**AIM:** Set the pictures aside and set down only the lines from the line holding "On which side do you see a shape?" through the end of the entries below, ends included.

**RECORDED DATA:**

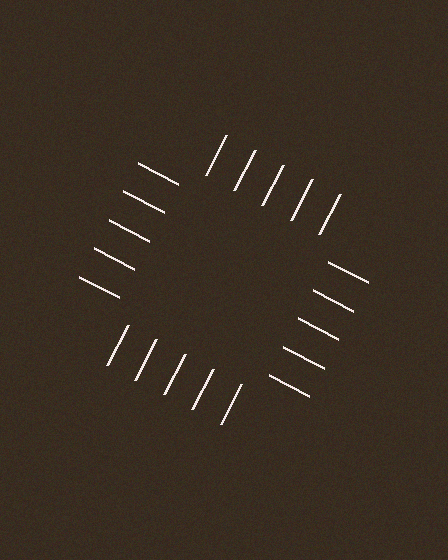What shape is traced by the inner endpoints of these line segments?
An illusory square — the line segments terminate on its edges but no continuous stroke is drawn.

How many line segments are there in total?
20 — 5 along each of the 4 edges.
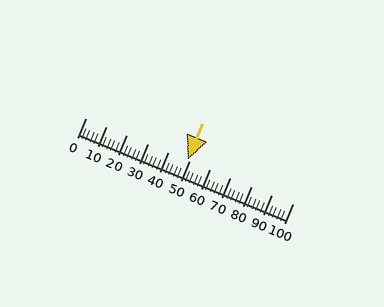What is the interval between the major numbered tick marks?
The major tick marks are spaced 10 units apart.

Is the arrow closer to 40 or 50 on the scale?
The arrow is closer to 50.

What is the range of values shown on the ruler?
The ruler shows values from 0 to 100.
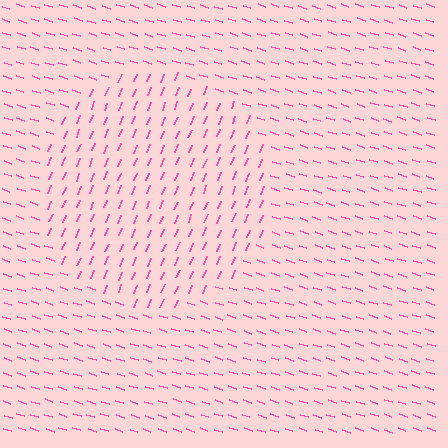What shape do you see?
I see a circle.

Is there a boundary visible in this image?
Yes, there is a texture boundary formed by a change in line orientation.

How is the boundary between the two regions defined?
The boundary is defined purely by a change in line orientation (approximately 87 degrees difference). All lines are the same color and thickness.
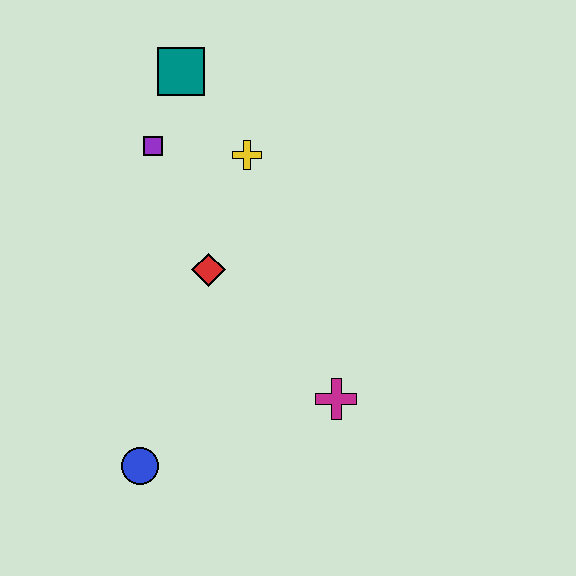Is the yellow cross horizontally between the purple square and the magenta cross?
Yes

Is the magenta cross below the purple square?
Yes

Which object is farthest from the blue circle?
The teal square is farthest from the blue circle.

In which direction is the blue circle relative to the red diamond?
The blue circle is below the red diamond.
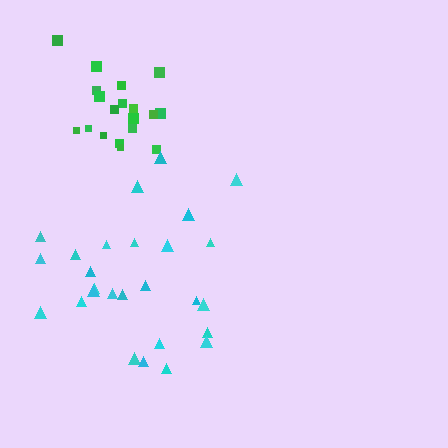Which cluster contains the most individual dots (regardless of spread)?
Cyan (27).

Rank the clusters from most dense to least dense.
green, cyan.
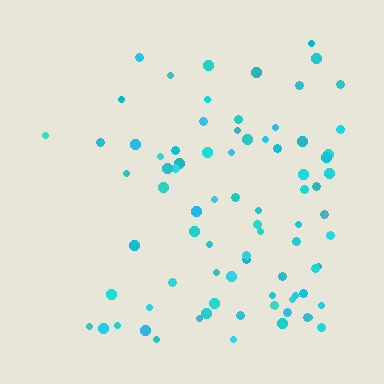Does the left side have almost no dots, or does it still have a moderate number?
Still a moderate number, just noticeably fewer than the right.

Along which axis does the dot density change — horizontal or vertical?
Horizontal.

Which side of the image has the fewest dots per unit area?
The left.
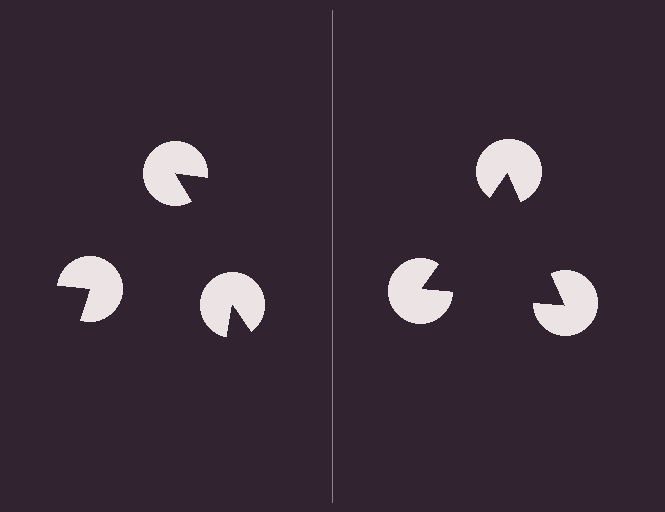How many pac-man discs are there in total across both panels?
6 — 3 on each side.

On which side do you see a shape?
An illusory triangle appears on the right side. On the left side the wedge cuts are rotated, so no coherent shape forms.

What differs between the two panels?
The pac-man discs are positioned identically on both sides; only the wedge orientations differ. On the right they align to a triangle; on the left they are misaligned.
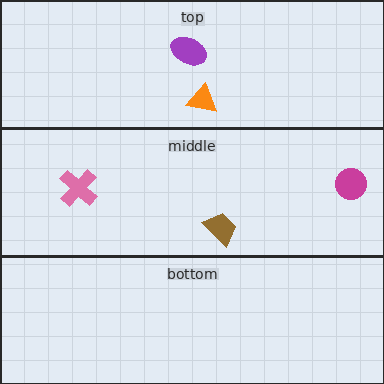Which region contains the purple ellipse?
The top region.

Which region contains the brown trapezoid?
The middle region.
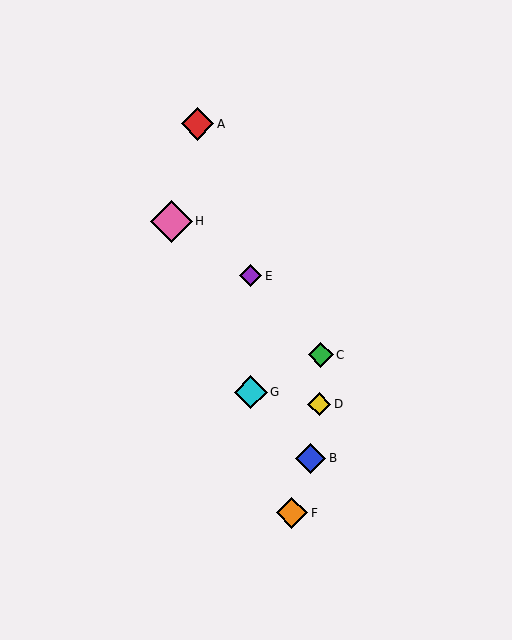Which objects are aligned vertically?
Objects E, G are aligned vertically.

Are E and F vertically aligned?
No, E is at x≈251 and F is at x≈292.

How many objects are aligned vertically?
2 objects (E, G) are aligned vertically.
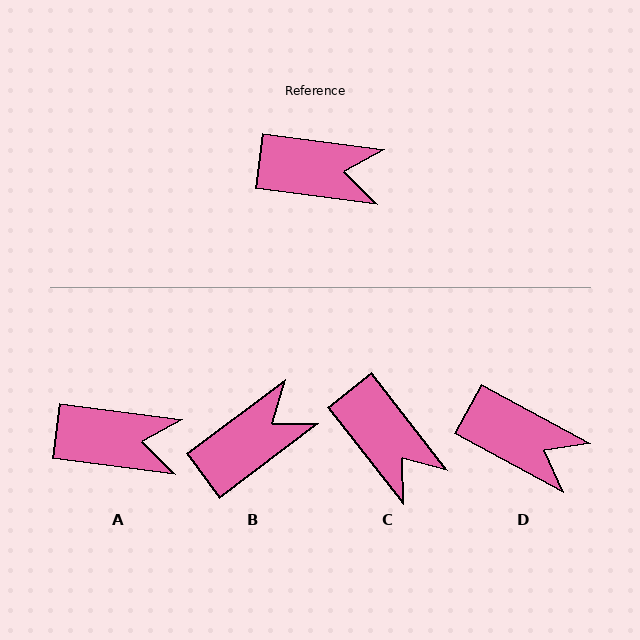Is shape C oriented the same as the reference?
No, it is off by about 45 degrees.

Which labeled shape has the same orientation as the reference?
A.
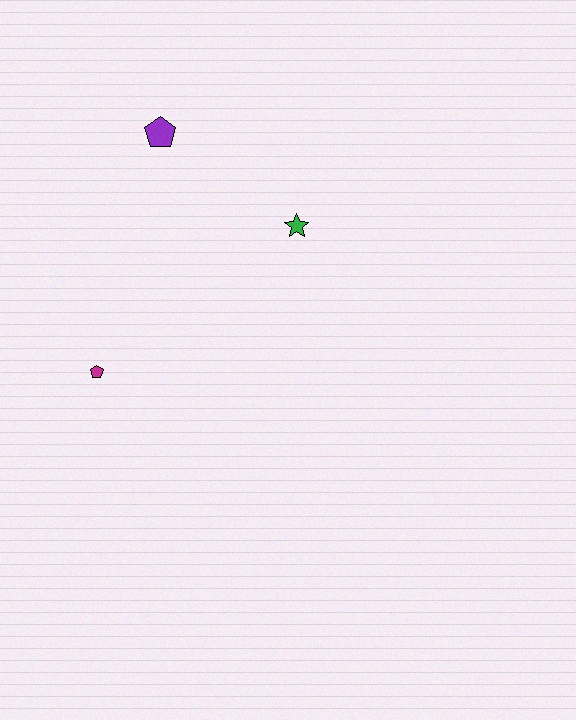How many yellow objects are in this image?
There are no yellow objects.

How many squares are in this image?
There are no squares.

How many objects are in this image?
There are 3 objects.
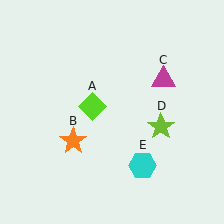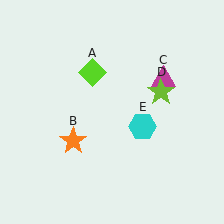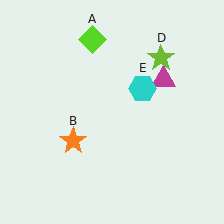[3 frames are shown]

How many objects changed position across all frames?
3 objects changed position: lime diamond (object A), lime star (object D), cyan hexagon (object E).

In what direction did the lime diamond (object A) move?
The lime diamond (object A) moved up.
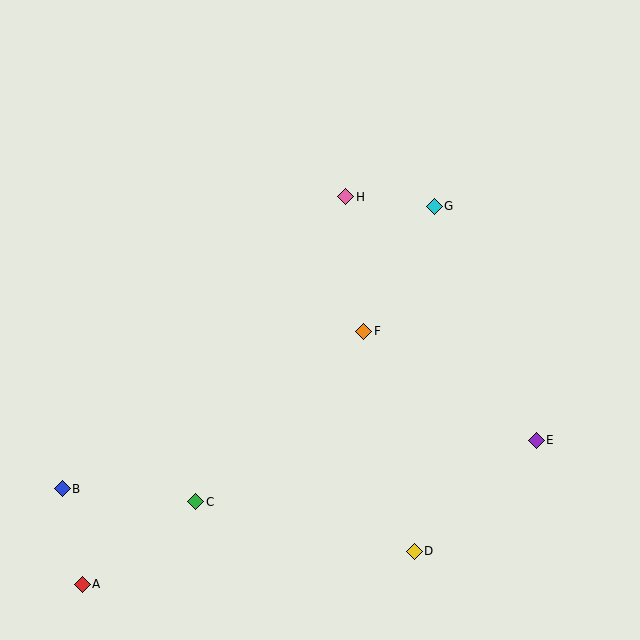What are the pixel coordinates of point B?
Point B is at (62, 489).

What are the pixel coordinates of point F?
Point F is at (364, 331).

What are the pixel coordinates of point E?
Point E is at (536, 440).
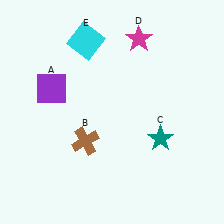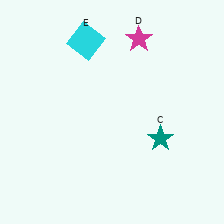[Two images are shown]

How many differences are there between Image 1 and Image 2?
There are 2 differences between the two images.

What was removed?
The purple square (A), the brown cross (B) were removed in Image 2.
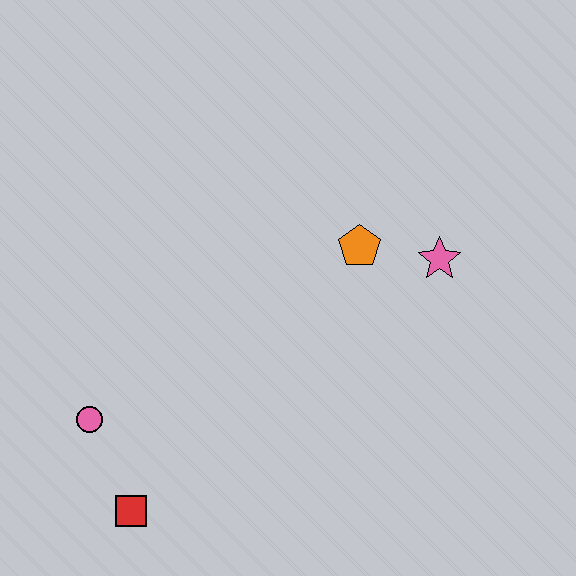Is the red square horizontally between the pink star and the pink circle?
Yes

**TASK RESPONSE:**
On which side do you see a shape?
An illusory triangle appears on the right side. On the left side the wedge cuts are rotated, so no coherent shape forms.

What differs between the two panels?
The pac-man discs are positioned identically on both sides; only the wedge orientations differ. On the right they align to a triangle; on the left they are misaligned.
Which region contains the purple ellipse?
The top region.

Which region contains the brown trapezoid?
The middle region.
Which objects are aligned vertically?
Objects E, G are aligned vertically.

Are E and F vertically aligned?
No, E is at x≈251 and F is at x≈292.

How many objects are aligned vertically?
2 objects (E, G) are aligned vertically.
Is shape C oriented the same as the reference?
No, it is off by about 45 degrees.

Which labeled shape has the same orientation as the reference?
A.
How many yellow objects are in this image?
There are no yellow objects.

How many squares are in this image?
There are no squares.

How many objects are in this image?
There are 3 objects.
[3 frames are shown]

How many objects changed position across all frames?
3 objects changed position: lime diamond (object A), lime star (object D), cyan hexagon (object E).

In what direction did the lime diamond (object A) move?
The lime diamond (object A) moved up.
What are the pixel coordinates of point B?
Point B is at (62, 489).

What are the pixel coordinates of point F?
Point F is at (364, 331).

What are the pixel coordinates of point E?
Point E is at (536, 440).
[Two images are shown]

How many differences are there between Image 1 and Image 2?
There are 2 differences between the two images.

What was removed?
The purple square (A), the brown cross (B) were removed in Image 2.
Is the red square horizontally between the pink star and the pink circle?
Yes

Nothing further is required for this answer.